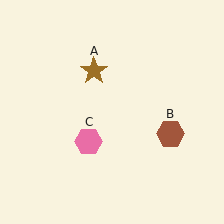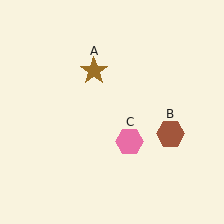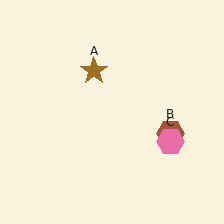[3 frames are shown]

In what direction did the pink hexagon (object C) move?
The pink hexagon (object C) moved right.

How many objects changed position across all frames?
1 object changed position: pink hexagon (object C).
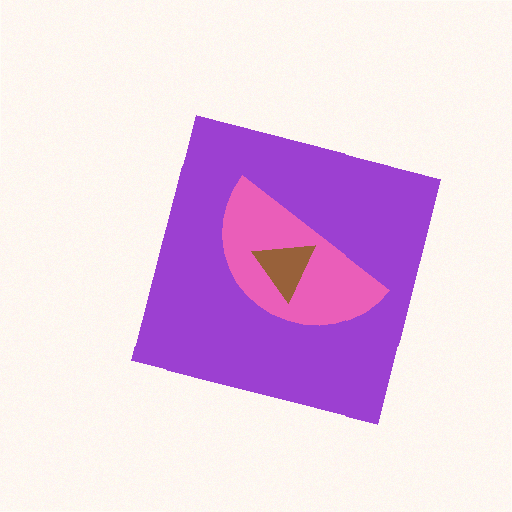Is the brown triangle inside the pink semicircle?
Yes.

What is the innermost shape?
The brown triangle.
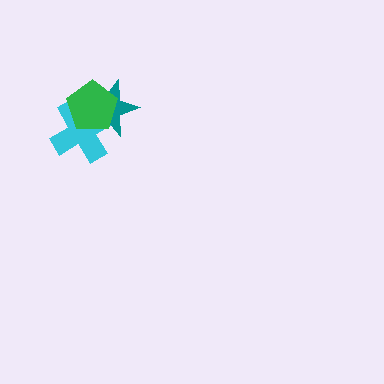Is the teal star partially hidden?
Yes, it is partially covered by another shape.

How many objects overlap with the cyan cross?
2 objects overlap with the cyan cross.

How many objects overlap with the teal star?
2 objects overlap with the teal star.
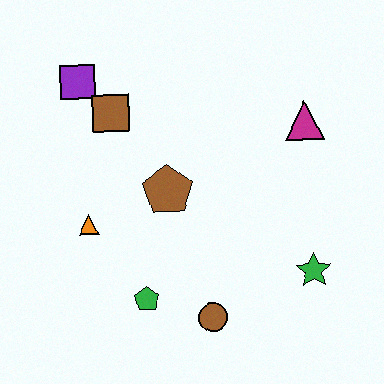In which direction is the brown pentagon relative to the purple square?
The brown pentagon is below the purple square.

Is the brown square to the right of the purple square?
Yes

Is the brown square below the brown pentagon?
No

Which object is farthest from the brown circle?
The purple square is farthest from the brown circle.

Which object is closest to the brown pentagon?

──────────────────────────────

Exercise task:
Pictures are to be left out; all else in the entries above is to be quoted exactly.

Exercise answer:
[3 frames are shown]

In what direction did the pink hexagon (object C) move?
The pink hexagon (object C) moved right.

How many objects changed position across all frames?
1 object changed position: pink hexagon (object C).
Is the brown triangle inside the pink semicircle?
Yes.

What is the innermost shape?
The brown triangle.
Is the teal star partially hidden?
Yes, it is partially covered by another shape.

How many objects overlap with the cyan cross?
2 objects overlap with the cyan cross.

How many objects overlap with the teal star?
2 objects overlap with the teal star.
In which direction is the brown pentagon relative to the purple square?
The brown pentagon is below the purple square.

Is the brown square to the right of the purple square?
Yes

Is the brown square below the brown pentagon?
No

Which object is farthest from the brown circle?
The purple square is farthest from the brown circle.

Which object is closest to the brown pentagon?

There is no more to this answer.